Using the records below, copy exactly the part that opens with the line holding "Along which axis" and closes with the line holding "Which side of", minus the pictures.

##### DATA ROWS #####

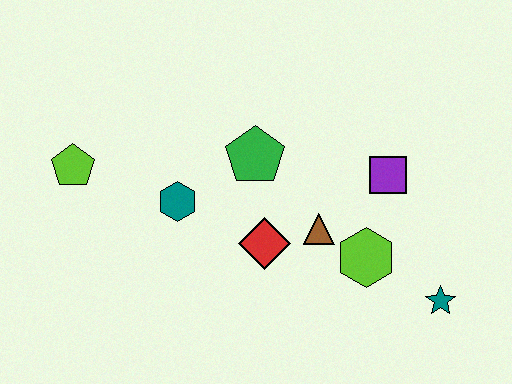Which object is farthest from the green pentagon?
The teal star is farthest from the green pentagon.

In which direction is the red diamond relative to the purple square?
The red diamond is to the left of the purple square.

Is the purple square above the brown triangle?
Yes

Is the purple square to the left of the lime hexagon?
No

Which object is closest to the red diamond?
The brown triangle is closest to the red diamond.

#####
##### DATA ROWS #####

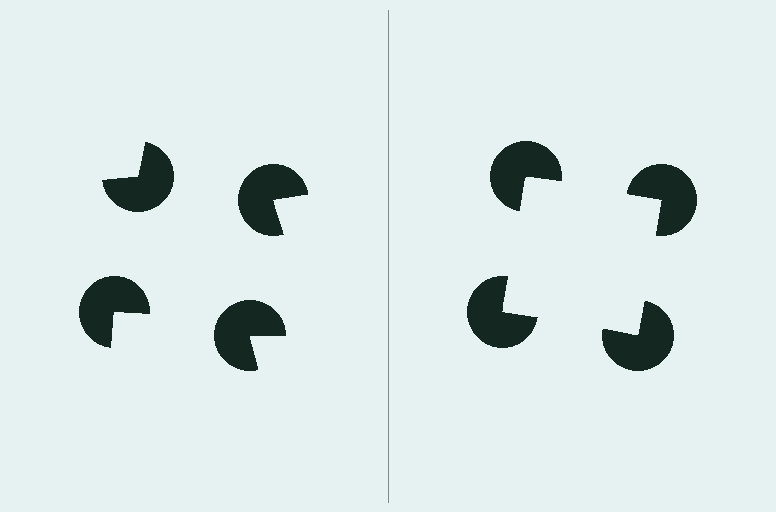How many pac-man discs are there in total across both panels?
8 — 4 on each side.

#####
##### DATA ROWS #####

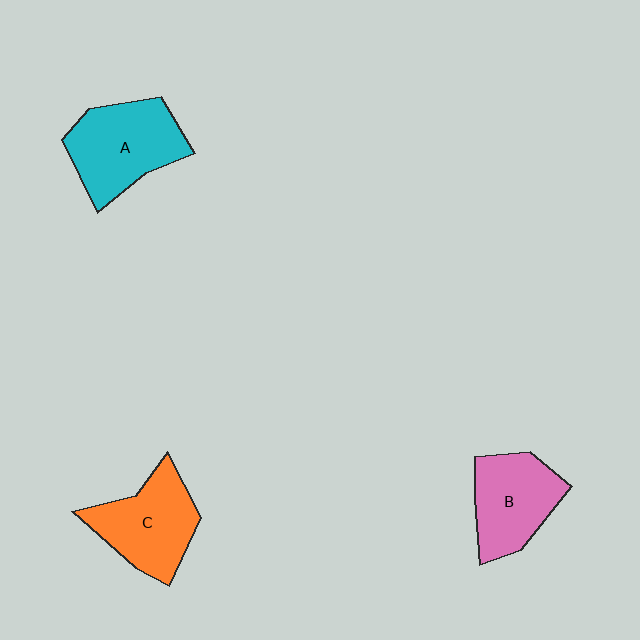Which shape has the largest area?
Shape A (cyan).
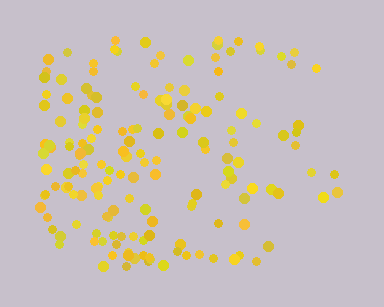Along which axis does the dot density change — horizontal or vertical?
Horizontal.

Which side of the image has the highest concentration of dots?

#####

# THE ANSWER
Along which axis does the dot density change — horizontal or vertical?
Horizontal.

Which side of the image has the highest concentration of dots?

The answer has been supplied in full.